▸ **Work to do**
Will you output the entries below exactly, skipping every image they contain?

▸ **Data records**

·····

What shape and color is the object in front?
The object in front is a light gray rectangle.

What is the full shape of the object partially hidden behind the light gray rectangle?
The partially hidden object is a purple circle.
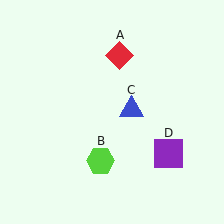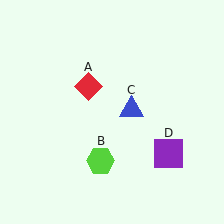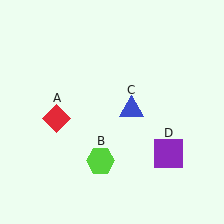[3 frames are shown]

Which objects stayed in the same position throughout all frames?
Lime hexagon (object B) and blue triangle (object C) and purple square (object D) remained stationary.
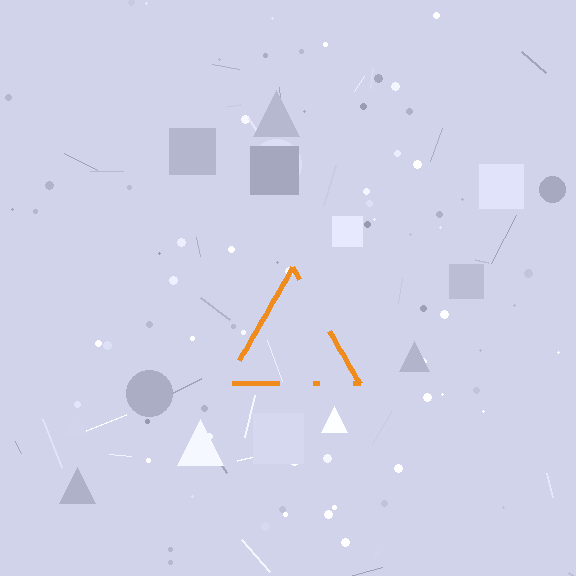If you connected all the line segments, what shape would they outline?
They would outline a triangle.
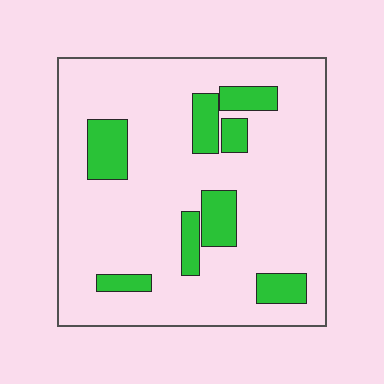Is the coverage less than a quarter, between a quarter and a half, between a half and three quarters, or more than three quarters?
Less than a quarter.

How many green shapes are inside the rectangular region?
8.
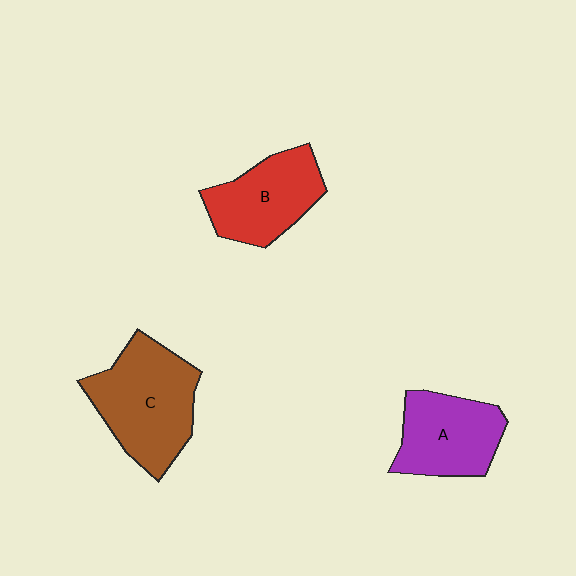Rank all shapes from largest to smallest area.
From largest to smallest: C (brown), B (red), A (purple).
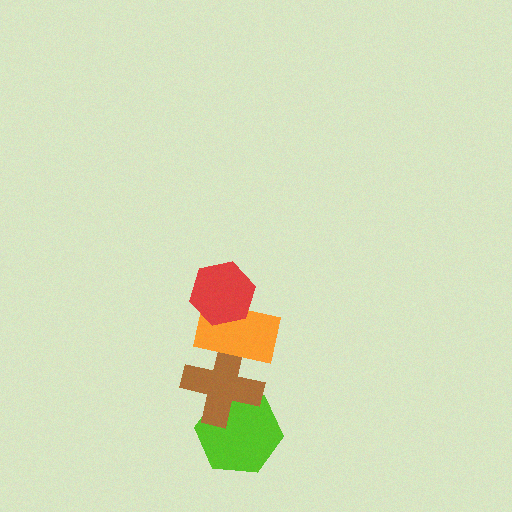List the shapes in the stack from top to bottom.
From top to bottom: the red hexagon, the orange rectangle, the brown cross, the lime hexagon.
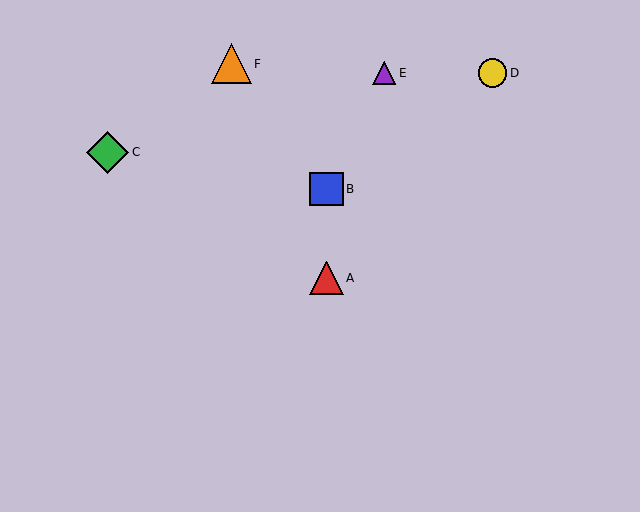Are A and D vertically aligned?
No, A is at x≈326 and D is at x≈493.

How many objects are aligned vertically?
2 objects (A, B) are aligned vertically.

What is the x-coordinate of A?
Object A is at x≈326.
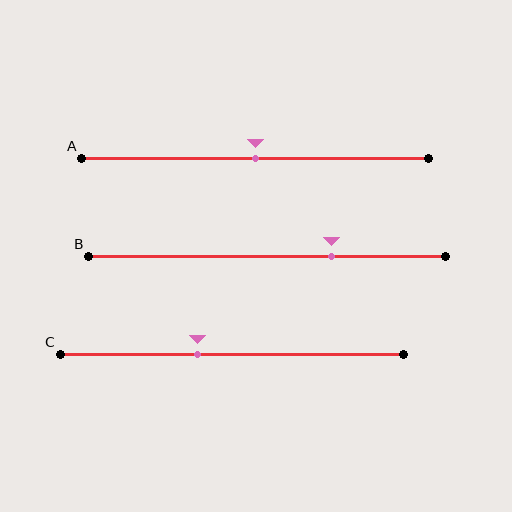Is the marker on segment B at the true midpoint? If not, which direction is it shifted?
No, the marker on segment B is shifted to the right by about 18% of the segment length.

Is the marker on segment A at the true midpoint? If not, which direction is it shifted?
Yes, the marker on segment A is at the true midpoint.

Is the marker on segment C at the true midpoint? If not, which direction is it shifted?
No, the marker on segment C is shifted to the left by about 10% of the segment length.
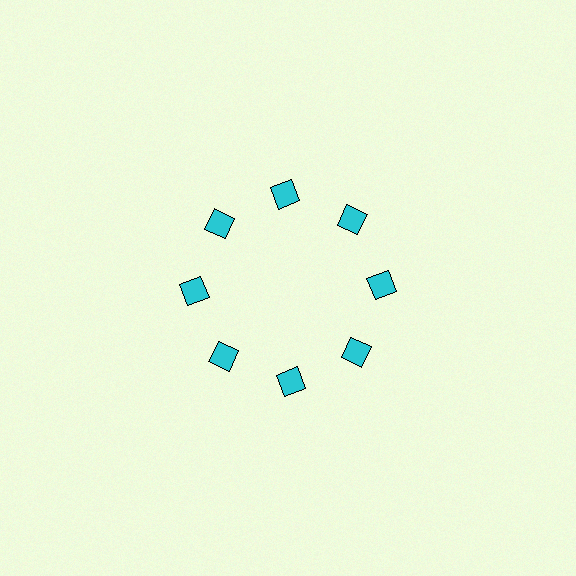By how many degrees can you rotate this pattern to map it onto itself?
The pattern maps onto itself every 45 degrees of rotation.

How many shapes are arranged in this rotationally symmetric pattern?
There are 8 shapes, arranged in 8 groups of 1.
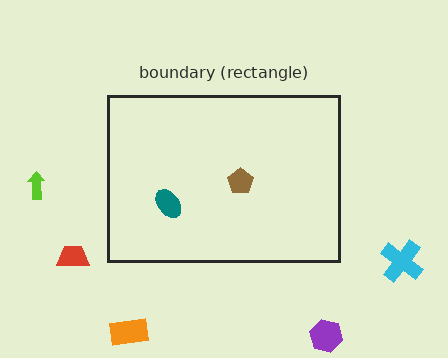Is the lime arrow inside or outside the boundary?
Outside.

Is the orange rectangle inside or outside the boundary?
Outside.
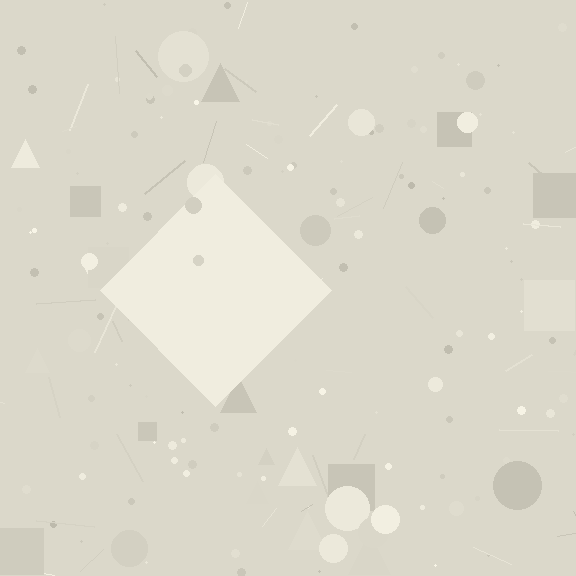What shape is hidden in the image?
A diamond is hidden in the image.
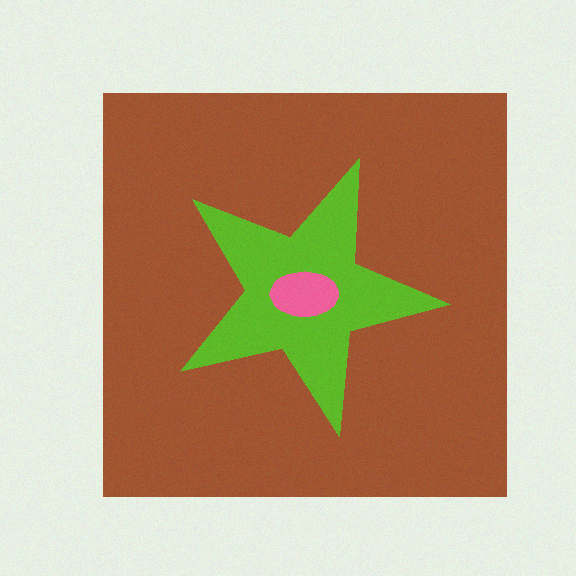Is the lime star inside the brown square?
Yes.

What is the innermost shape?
The pink ellipse.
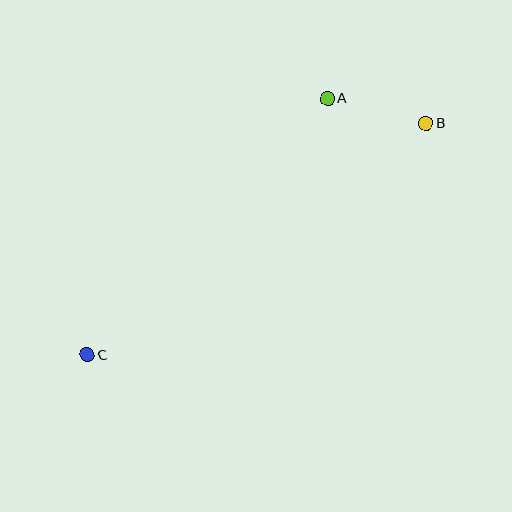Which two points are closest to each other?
Points A and B are closest to each other.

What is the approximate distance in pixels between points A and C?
The distance between A and C is approximately 351 pixels.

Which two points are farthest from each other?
Points B and C are farthest from each other.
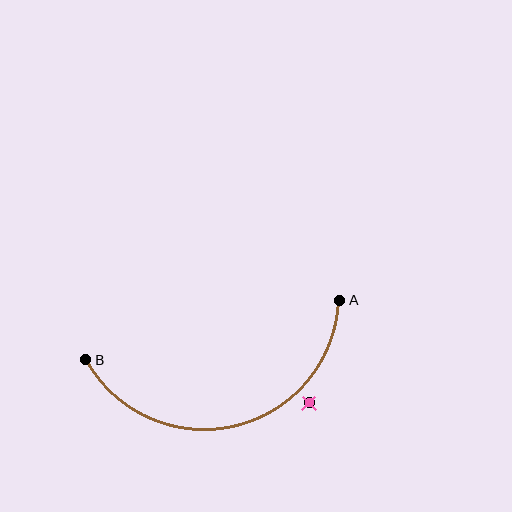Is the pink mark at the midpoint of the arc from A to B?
No — the pink mark does not lie on the arc at all. It sits slightly outside the curve.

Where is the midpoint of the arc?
The arc midpoint is the point on the curve farthest from the straight line joining A and B. It sits below that line.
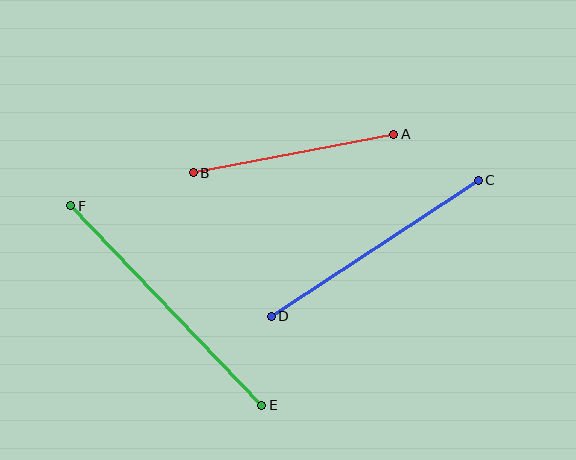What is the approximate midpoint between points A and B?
The midpoint is at approximately (293, 153) pixels.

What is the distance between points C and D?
The distance is approximately 248 pixels.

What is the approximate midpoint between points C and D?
The midpoint is at approximately (375, 248) pixels.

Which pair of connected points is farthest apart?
Points E and F are farthest apart.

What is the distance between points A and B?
The distance is approximately 204 pixels.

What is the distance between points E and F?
The distance is approximately 276 pixels.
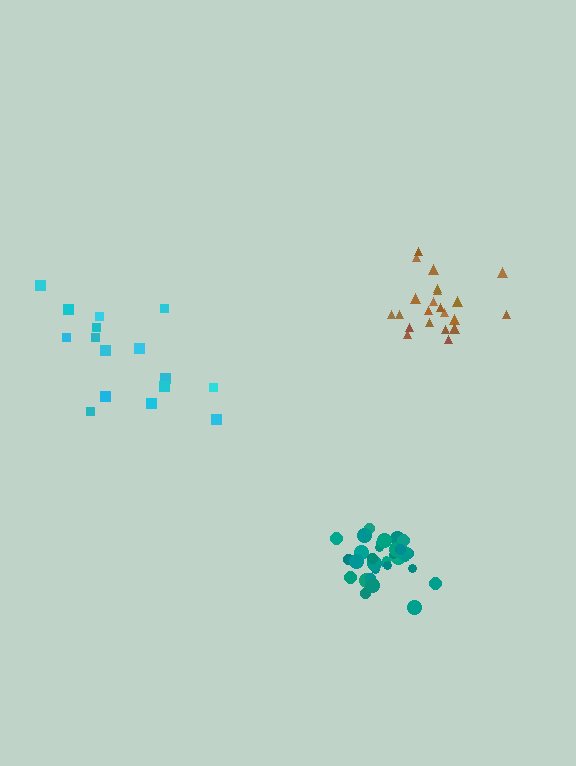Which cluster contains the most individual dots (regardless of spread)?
Teal (35).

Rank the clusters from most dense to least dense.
teal, brown, cyan.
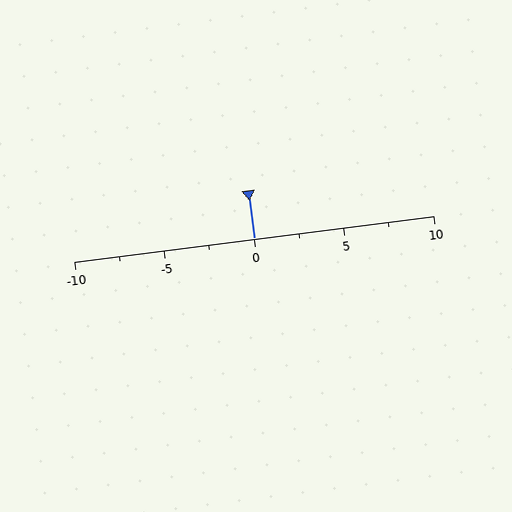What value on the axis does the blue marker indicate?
The marker indicates approximately 0.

·····

▸ **Result of the exercise**
What shape and color is the object in front?
The object in front is a light gray rectangle.

What is the full shape of the object partially hidden behind the light gray rectangle?
The partially hidden object is a purple circle.
[3 frames are shown]

Which objects stayed in the same position throughout all frames?
Lime hexagon (object B) and blue triangle (object C) and purple square (object D) remained stationary.
If you connected all the line segments, what shape would they outline?
They would outline a triangle.
Is the coverage less than a quarter, between a quarter and a half, between a half and three quarters, or more than three quarters?
Less than a quarter.

How many green shapes are inside the rectangular region?
8.
Rank all shapes from largest to smallest area.
From largest to smallest: C (brown), B (red), A (purple).
List the shapes in the stack from top to bottom.
From top to bottom: the red hexagon, the orange rectangle, the brown cross, the lime hexagon.
Are A and D vertically aligned?
No, A is at x≈326 and D is at x≈493.

How many objects are aligned vertically?
2 objects (A, B) are aligned vertically.

What is the x-coordinate of A?
Object A is at x≈326.
Is the marker on segment B at the true midpoint? If not, which direction is it shifted?
No, the marker on segment B is shifted to the right by about 18% of the segment length.

Is the marker on segment A at the true midpoint? If not, which direction is it shifted?
Yes, the marker on segment A is at the true midpoint.

Is the marker on segment C at the true midpoint? If not, which direction is it shifted?
No, the marker on segment C is shifted to the left by about 10% of the segment length.
By how many degrees can you rotate this pattern to map it onto itself?
The pattern maps onto itself every 45 degrees of rotation.

How many shapes are arranged in this rotationally symmetric pattern?
There are 8 shapes, arranged in 8 groups of 1.
Is the lime arrow inside or outside the boundary?
Outside.

Is the orange rectangle inside or outside the boundary?
Outside.
What shape is hidden in the image?
A diamond is hidden in the image.
Is the lime star inside the brown square?
Yes.

What is the innermost shape?
The pink ellipse.
Which two points are closest to each other?
Points A and B are closest to each other.

What is the approximate distance in pixels between points A and C?
The distance between A and C is approximately 351 pixels.

Which two points are farthest from each other?
Points B and C are farthest from each other.
Is the pink mark at the midpoint of the arc from A to B?
No — the pink mark does not lie on the arc at all. It sits slightly outside the curve.

Where is the midpoint of the arc?
The arc midpoint is the point on the curve farthest from the straight line joining A and B. It sits below that line.
What is the approximate midpoint between points A and B?
The midpoint is at approximately (293, 153) pixels.

What is the distance between points C and D?
The distance is approximately 248 pixels.

What is the approximate midpoint between points C and D?
The midpoint is at approximately (375, 248) pixels.

Which pair of connected points is farthest apart?
Points E and F are farthest apart.

What is the distance between points A and B?
The distance is approximately 204 pixels.

What is the distance between points E and F?
The distance is approximately 276 pixels.
Which cluster contains the most individual dots (regardless of spread)?
Teal (35).

Rank the clusters from most dense to least dense.
teal, brown, cyan.
What value on the axis does the blue marker indicate?
The marker indicates approximately 0.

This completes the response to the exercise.